=== WHAT NEEDS TO BE DONE ===
Retype the lines below word for word.

(Extracted lines)
** begin **

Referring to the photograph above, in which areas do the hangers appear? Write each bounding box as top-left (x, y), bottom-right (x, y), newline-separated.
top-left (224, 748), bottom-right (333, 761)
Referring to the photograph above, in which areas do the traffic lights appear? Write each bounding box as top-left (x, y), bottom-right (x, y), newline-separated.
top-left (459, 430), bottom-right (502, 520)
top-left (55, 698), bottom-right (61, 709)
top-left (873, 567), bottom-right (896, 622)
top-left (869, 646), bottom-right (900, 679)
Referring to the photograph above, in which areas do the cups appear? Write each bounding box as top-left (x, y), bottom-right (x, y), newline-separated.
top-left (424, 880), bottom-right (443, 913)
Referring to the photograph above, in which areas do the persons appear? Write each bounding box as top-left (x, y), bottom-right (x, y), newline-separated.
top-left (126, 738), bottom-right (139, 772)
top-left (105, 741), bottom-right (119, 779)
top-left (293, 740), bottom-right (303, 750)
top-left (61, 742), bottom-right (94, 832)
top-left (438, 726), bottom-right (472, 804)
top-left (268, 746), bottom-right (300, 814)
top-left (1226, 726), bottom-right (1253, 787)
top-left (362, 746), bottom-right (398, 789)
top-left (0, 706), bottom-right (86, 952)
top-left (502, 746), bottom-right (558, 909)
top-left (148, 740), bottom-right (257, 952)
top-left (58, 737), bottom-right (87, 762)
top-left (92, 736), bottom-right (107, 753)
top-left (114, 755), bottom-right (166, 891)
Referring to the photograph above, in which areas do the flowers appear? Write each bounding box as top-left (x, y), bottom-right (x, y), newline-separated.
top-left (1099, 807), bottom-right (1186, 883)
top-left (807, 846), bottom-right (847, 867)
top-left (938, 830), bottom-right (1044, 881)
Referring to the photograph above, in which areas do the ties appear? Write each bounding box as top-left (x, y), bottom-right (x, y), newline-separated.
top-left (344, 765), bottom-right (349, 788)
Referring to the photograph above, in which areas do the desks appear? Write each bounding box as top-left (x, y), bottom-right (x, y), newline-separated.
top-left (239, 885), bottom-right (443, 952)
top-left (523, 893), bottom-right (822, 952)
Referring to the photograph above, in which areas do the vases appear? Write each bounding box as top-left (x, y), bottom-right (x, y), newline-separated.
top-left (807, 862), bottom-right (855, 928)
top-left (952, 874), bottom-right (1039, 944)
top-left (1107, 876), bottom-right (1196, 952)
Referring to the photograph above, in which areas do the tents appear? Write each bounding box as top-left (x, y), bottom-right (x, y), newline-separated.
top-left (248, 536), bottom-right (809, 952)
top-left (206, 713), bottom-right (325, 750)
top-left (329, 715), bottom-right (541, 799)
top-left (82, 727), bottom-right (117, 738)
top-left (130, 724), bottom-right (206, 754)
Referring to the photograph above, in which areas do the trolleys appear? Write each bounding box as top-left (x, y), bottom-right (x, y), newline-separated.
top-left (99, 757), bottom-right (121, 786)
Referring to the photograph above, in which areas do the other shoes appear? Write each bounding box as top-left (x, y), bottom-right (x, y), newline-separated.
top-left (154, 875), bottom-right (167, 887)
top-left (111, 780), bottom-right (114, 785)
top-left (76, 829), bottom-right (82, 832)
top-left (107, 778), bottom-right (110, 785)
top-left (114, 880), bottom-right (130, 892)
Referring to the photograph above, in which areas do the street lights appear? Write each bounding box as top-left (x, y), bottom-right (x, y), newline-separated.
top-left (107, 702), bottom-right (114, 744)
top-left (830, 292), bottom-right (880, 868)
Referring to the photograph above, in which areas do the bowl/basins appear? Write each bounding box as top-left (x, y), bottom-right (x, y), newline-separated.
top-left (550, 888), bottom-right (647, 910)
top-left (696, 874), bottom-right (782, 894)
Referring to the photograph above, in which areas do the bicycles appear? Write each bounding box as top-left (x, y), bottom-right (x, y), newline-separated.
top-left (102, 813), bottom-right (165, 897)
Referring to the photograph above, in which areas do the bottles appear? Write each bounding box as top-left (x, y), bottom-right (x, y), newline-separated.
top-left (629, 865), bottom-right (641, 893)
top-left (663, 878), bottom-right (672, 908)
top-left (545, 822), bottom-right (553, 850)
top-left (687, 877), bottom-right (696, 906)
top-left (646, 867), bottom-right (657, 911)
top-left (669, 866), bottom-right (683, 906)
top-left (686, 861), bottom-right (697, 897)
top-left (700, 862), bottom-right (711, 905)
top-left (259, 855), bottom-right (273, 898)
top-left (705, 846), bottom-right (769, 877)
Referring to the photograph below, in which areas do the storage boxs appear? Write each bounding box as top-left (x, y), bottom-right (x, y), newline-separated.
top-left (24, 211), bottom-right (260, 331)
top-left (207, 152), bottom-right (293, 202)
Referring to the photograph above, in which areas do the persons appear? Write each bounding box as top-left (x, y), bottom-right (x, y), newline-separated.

** end **

=== SOLUTION ===
Referring to the photograph above, in which areas do the hangers appear? Write each bounding box as top-left (x, y), bottom-right (x, y), newline-separated.
top-left (224, 748), bottom-right (333, 761)
Referring to the photograph above, in which areas do the traffic lights appear? Write each bounding box as top-left (x, y), bottom-right (x, y), newline-separated.
top-left (459, 430), bottom-right (502, 520)
top-left (55, 698), bottom-right (61, 709)
top-left (873, 567), bottom-right (896, 622)
top-left (869, 646), bottom-right (900, 679)
Referring to the photograph above, in which areas do the cups appear? Write each bounding box as top-left (x, y), bottom-right (x, y), newline-separated.
top-left (424, 880), bottom-right (443, 913)
Referring to the photograph above, in which areas do the persons appear? Write each bounding box as top-left (x, y), bottom-right (x, y), newline-separated.
top-left (126, 738), bottom-right (139, 772)
top-left (105, 741), bottom-right (119, 779)
top-left (293, 740), bottom-right (303, 750)
top-left (61, 742), bottom-right (94, 832)
top-left (438, 726), bottom-right (472, 804)
top-left (268, 746), bottom-right (300, 814)
top-left (1226, 726), bottom-right (1253, 787)
top-left (362, 746), bottom-right (398, 789)
top-left (0, 706), bottom-right (86, 952)
top-left (502, 746), bottom-right (558, 909)
top-left (148, 740), bottom-right (257, 952)
top-left (58, 737), bottom-right (87, 762)
top-left (92, 736), bottom-right (107, 753)
top-left (114, 755), bottom-right (166, 891)
Referring to the photograph above, in which areas do the flowers appear? Write each bounding box as top-left (x, y), bottom-right (x, y), newline-separated.
top-left (1099, 807), bottom-right (1186, 883)
top-left (807, 846), bottom-right (847, 867)
top-left (938, 830), bottom-right (1044, 881)
Referring to the photograph above, in which areas do the ties appear? Write each bounding box as top-left (x, y), bottom-right (x, y), newline-separated.
top-left (344, 765), bottom-right (349, 788)
Referring to the photograph above, in which areas do the desks appear? Write each bounding box as top-left (x, y), bottom-right (x, y), newline-separated.
top-left (239, 885), bottom-right (443, 952)
top-left (523, 893), bottom-right (822, 952)
Referring to the photograph above, in which areas do the vases appear? Write each bounding box as top-left (x, y), bottom-right (x, y), newline-separated.
top-left (807, 862), bottom-right (855, 928)
top-left (952, 874), bottom-right (1039, 944)
top-left (1107, 876), bottom-right (1196, 952)
Referring to the photograph above, in which areas do the tents appear? Write each bounding box as top-left (x, y), bottom-right (x, y), newline-separated.
top-left (248, 536), bottom-right (809, 952)
top-left (206, 713), bottom-right (325, 750)
top-left (329, 715), bottom-right (541, 799)
top-left (82, 727), bottom-right (117, 738)
top-left (130, 724), bottom-right (206, 754)
Referring to the photograph above, in which areas do the trolleys appear? Write each bounding box as top-left (x, y), bottom-right (x, y), newline-separated.
top-left (99, 757), bottom-right (121, 786)
Referring to the photograph above, in which areas do the other shoes appear? Write each bounding box as top-left (x, y), bottom-right (x, y), newline-separated.
top-left (154, 875), bottom-right (167, 887)
top-left (111, 780), bottom-right (114, 785)
top-left (76, 829), bottom-right (82, 832)
top-left (107, 778), bottom-right (110, 785)
top-left (114, 880), bottom-right (130, 892)
Referring to the photograph above, in which areas do the street lights appear? Write each bounding box as top-left (x, y), bottom-right (x, y), newline-separated.
top-left (107, 702), bottom-right (114, 744)
top-left (830, 292), bottom-right (880, 868)
Referring to the photograph above, in which areas do the bowl/basins appear? Write each bounding box as top-left (x, y), bottom-right (x, y), newline-separated.
top-left (550, 888), bottom-right (647, 910)
top-left (696, 874), bottom-right (782, 894)
Referring to the photograph above, in which areas do the bicycles appear? Write each bounding box as top-left (x, y), bottom-right (x, y), newline-separated.
top-left (102, 813), bottom-right (165, 897)
Referring to the photograph above, in which areas do the bottles appear? Write each bounding box as top-left (x, y), bottom-right (x, y), newline-separated.
top-left (629, 865), bottom-right (641, 893)
top-left (663, 878), bottom-right (672, 908)
top-left (545, 822), bottom-right (553, 850)
top-left (687, 877), bottom-right (696, 906)
top-left (646, 867), bottom-right (657, 911)
top-left (669, 866), bottom-right (683, 906)
top-left (686, 861), bottom-right (697, 897)
top-left (700, 862), bottom-right (711, 905)
top-left (259, 855), bottom-right (273, 898)
top-left (705, 846), bottom-right (769, 877)
Referring to the photograph below, in which areas do the storage boxs appear? Write each bounding box as top-left (x, y), bottom-right (x, y), newline-separated.
top-left (24, 211), bottom-right (260, 331)
top-left (207, 152), bottom-right (293, 202)
Referring to the photograph above, in which areas do the persons appear? Write each bounding box as top-left (x, y), bottom-right (x, y), newline-separated.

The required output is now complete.